* Objective *
Print the records below exactly, from the line containing "Is the coverage" down to the line containing "How many blue", both lines included, and omit every picture.

* Data for this task *
===
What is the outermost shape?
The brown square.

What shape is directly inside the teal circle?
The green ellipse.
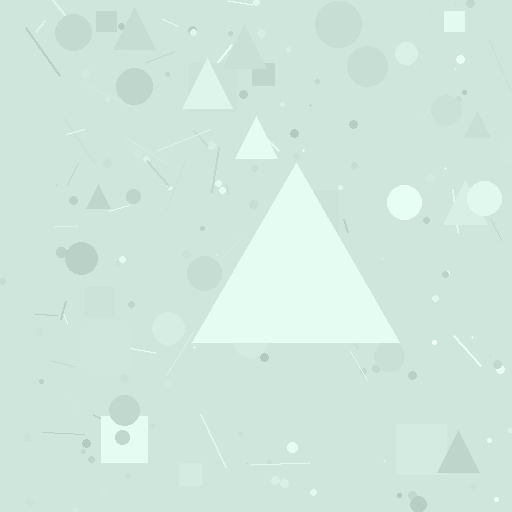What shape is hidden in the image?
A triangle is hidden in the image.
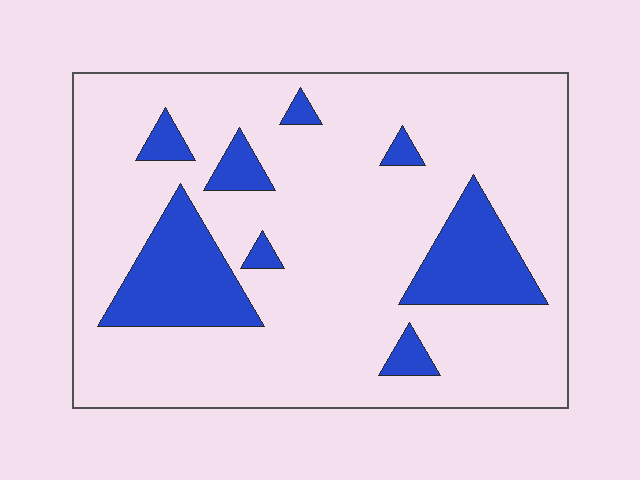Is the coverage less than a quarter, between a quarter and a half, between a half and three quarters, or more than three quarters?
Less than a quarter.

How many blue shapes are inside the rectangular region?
===
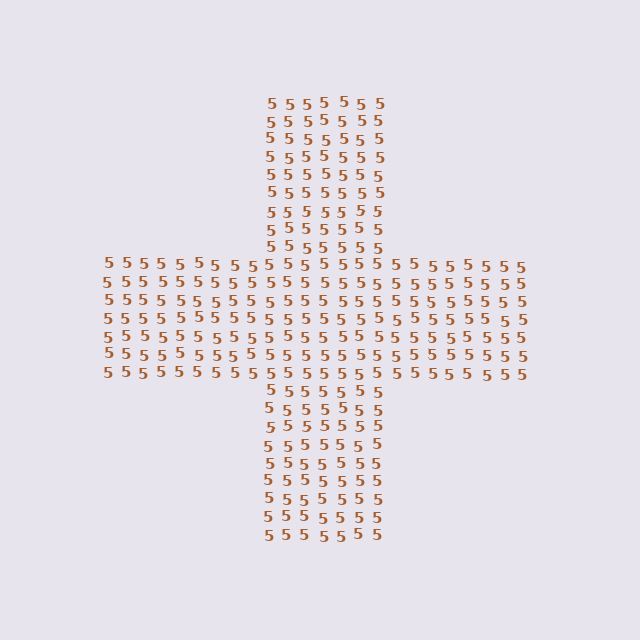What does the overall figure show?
===
* Solution to this task *
Is the coverage less than a quarter, between a quarter and a half, between a half and three quarters, or more than three quarters?
Less than a quarter.

How many blue shapes are inside the rectangular region?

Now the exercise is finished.